Stored data entries>
####

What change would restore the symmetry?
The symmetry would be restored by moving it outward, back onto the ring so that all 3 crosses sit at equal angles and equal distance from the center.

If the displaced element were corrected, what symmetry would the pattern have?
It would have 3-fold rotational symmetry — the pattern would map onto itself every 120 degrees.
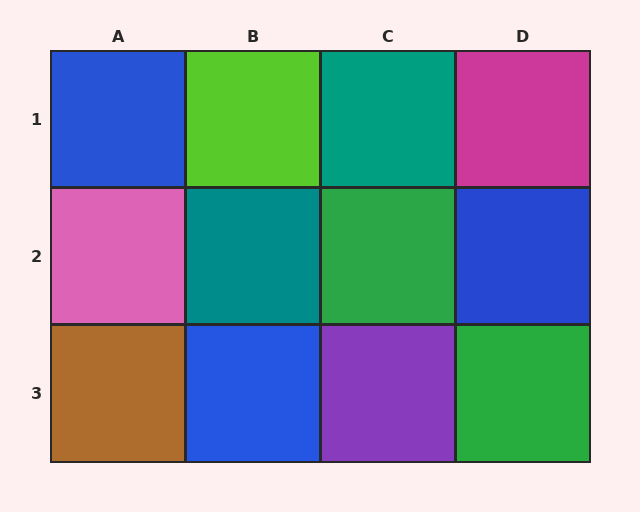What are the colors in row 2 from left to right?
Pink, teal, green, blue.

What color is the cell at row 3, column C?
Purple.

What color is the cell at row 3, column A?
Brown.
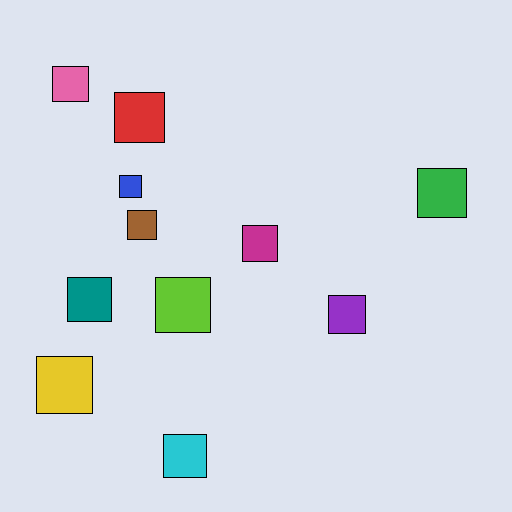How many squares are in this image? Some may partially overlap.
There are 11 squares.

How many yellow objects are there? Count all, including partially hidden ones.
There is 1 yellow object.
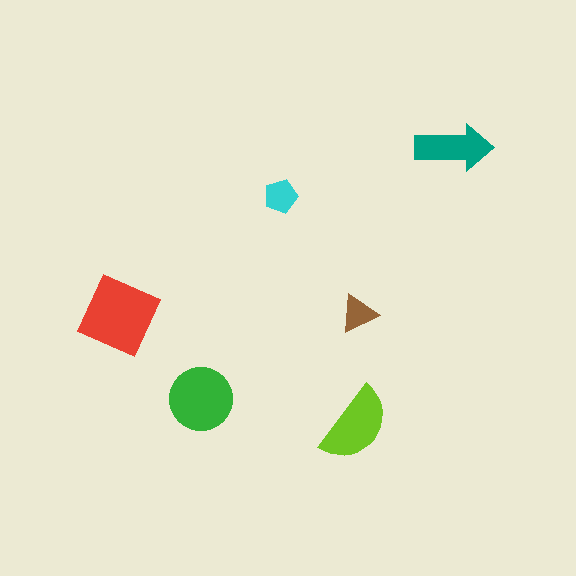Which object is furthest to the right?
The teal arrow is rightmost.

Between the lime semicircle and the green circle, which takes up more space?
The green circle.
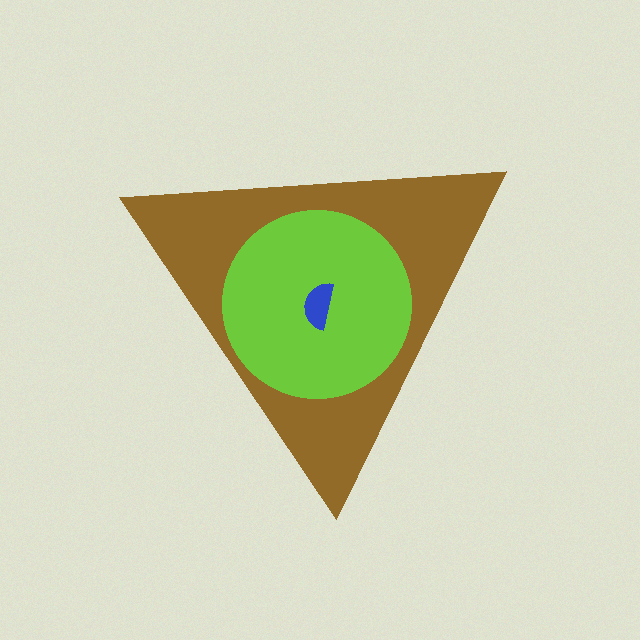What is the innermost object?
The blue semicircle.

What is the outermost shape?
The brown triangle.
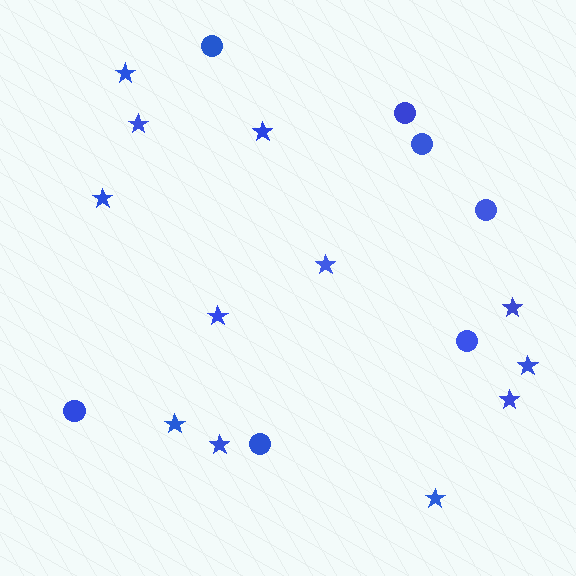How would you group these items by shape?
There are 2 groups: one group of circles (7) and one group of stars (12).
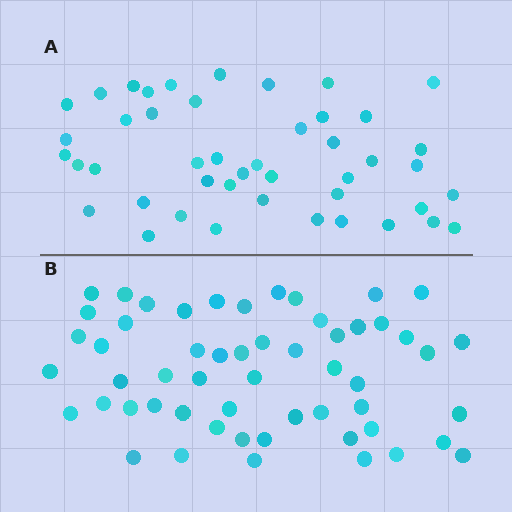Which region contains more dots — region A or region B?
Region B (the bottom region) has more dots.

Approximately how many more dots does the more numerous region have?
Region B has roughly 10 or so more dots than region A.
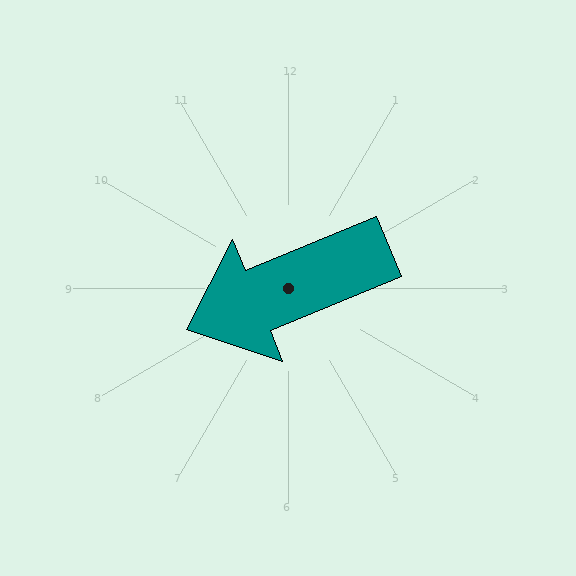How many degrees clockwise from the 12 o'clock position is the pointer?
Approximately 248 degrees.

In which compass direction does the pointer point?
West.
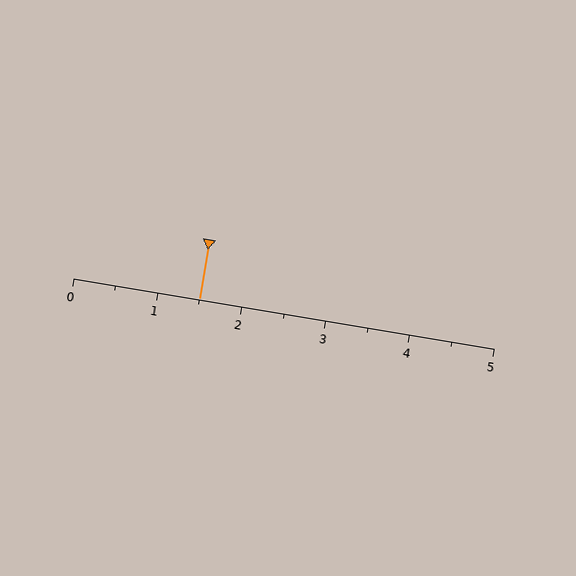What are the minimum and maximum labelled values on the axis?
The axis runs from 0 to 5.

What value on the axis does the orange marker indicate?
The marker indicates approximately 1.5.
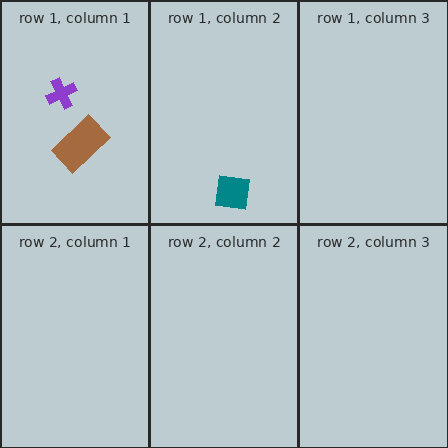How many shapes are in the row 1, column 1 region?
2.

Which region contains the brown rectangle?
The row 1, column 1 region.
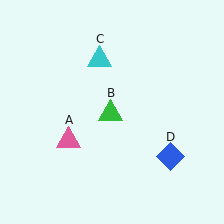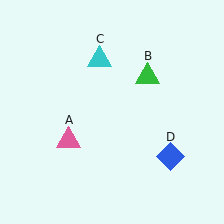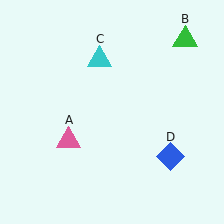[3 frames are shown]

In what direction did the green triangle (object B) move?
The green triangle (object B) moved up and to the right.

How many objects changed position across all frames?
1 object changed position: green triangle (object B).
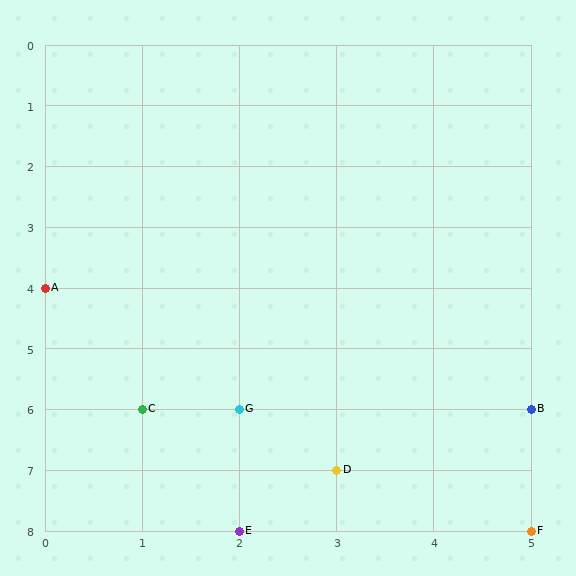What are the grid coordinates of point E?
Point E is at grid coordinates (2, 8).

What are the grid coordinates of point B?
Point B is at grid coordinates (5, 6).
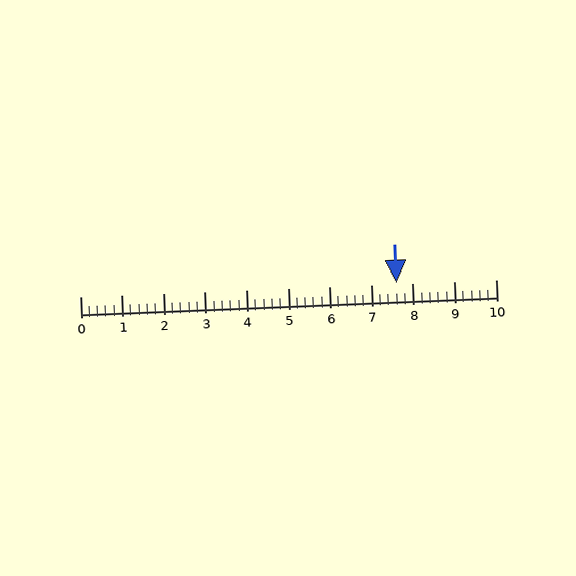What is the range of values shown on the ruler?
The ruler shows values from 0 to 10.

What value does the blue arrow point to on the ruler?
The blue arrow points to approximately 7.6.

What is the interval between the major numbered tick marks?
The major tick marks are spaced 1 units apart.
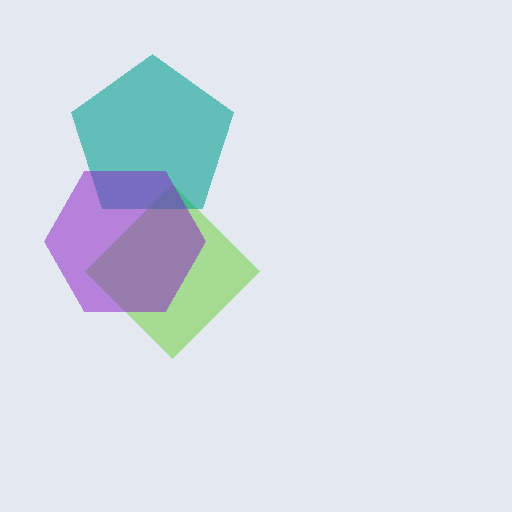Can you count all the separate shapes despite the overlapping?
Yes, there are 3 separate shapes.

####

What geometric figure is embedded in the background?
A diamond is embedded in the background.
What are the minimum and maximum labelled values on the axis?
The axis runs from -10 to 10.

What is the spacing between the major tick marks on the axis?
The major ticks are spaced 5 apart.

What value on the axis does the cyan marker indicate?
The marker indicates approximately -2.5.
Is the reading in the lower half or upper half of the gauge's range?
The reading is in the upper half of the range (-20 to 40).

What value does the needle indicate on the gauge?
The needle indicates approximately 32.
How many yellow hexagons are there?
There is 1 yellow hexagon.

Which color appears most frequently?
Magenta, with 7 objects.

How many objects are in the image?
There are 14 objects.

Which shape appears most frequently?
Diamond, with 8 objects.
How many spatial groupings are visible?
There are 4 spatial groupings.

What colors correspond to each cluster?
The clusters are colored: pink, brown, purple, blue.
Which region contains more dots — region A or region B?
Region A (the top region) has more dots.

####

Task statement>
Set down exactly the lines above, from the line containing "What color is the cell at row 3, column A?" through the line containing "[3 frames are shown]". Skip the pictures.

Answer below>
What color is the cell at row 3, column A?
Brown.
How many squares are in this image? Some may partially overlap.
There are 11 squares.

How many yellow objects are there? Count all, including partially hidden ones.
There is 1 yellow object.
Which object is furthest to the right?
The teal arrow is rightmost.

Between the lime semicircle and the green circle, which takes up more space?
The green circle.
What is the innermost object?
The blue semicircle.

What is the outermost shape?
The brown triangle.
How would you group these items by shape?
There are 2 groups: one group of circles (7) and one group of stars (12).
Which region contains more dots — region A or region B?
Region B (the bottom region) has more dots.

Approximately how many more dots does the more numerous region have?
Region B has roughly 10 or so more dots than region A.
How many degrees clockwise from the 12 o'clock position is the pointer?
Approximately 248 degrees.

In which compass direction does the pointer point?
West.
What are the minimum and maximum labelled values on the axis?
The axis runs from 0 to 5.

What value on the axis does the orange marker indicate?
The marker indicates approximately 1.5.
How many shapes are in the row 1, column 1 region?
2.

Which region contains the brown rectangle?
The row 1, column 1 region.
[3 frames are shown]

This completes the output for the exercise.